Provided records:
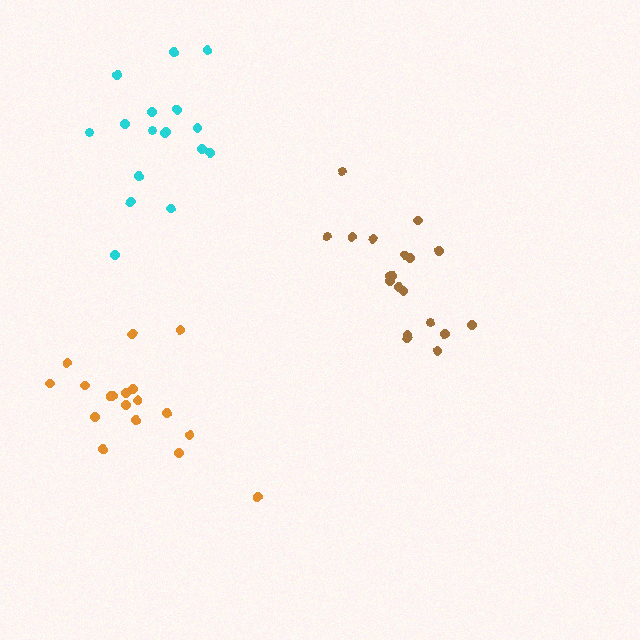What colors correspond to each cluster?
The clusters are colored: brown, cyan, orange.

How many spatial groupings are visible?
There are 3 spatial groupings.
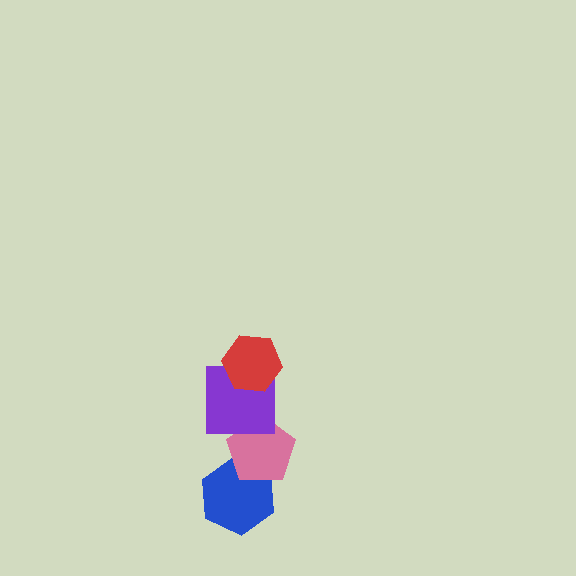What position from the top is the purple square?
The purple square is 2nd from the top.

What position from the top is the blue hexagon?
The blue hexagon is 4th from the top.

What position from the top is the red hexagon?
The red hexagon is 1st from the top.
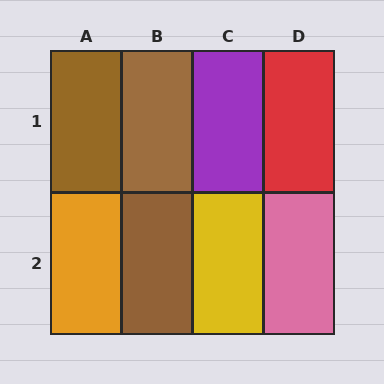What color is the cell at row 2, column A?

...

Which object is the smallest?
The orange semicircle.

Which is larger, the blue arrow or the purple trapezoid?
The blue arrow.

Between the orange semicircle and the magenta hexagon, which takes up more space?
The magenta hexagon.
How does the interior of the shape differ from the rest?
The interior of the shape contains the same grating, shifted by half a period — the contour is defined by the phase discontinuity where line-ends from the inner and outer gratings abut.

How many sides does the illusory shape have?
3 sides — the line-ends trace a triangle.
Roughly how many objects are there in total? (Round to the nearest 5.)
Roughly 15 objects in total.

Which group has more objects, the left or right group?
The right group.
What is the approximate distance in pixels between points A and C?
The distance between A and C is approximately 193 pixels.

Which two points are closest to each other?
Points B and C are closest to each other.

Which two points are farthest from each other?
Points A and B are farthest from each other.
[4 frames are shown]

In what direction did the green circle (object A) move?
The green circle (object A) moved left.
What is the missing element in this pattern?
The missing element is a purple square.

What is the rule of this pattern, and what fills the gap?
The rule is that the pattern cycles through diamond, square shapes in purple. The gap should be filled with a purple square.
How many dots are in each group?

...

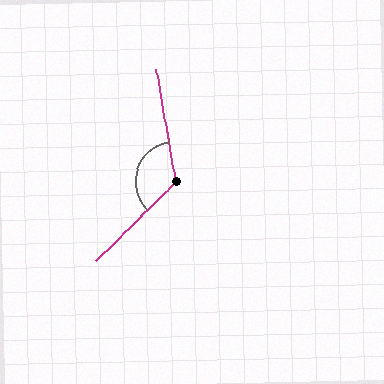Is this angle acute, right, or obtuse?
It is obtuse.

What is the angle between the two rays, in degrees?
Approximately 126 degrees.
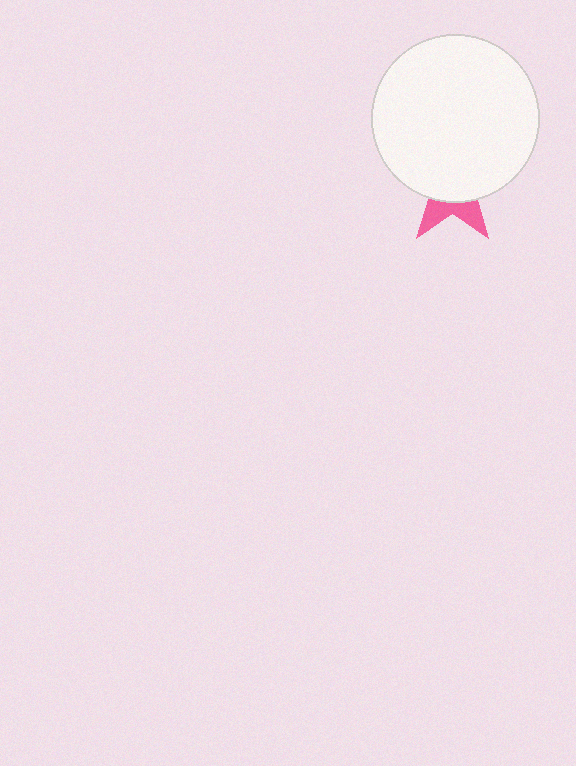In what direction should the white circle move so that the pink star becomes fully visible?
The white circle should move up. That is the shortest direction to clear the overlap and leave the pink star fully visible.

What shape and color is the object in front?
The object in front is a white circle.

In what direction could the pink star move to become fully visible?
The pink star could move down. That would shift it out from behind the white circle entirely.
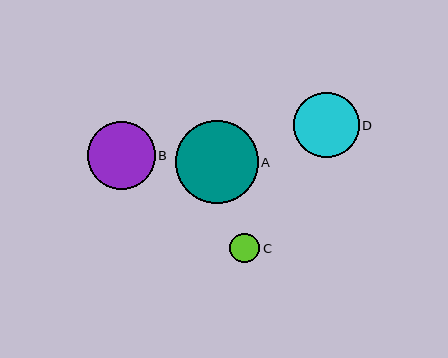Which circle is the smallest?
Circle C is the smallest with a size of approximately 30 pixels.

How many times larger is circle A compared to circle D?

What you should do: Take out nothing but the lines from the one containing "Is this angle acute, right, or obtuse?" to the one containing "How many times", inclusive, retyped exactly. Drop the pictures.

Final result:
Is this angle acute, right, or obtuse?
It is obtuse.

What is the angle between the two rays, in degrees?
Approximately 126 degrees.
In what direction should the white circle move so that the pink star becomes fully visible?
The white circle should move up. That is the shortest direction to clear the overlap and leave the pink star fully visible.

What shape and color is the object in front?
The object in front is a white circle.

In what direction could the pink star move to become fully visible?
The pink star could move down. That would shift it out from behind the white circle entirely.
Which circle is the smallest?
Circle C is the smallest with a size of approximately 30 pixels.

How many times larger is circle A compared to circle D?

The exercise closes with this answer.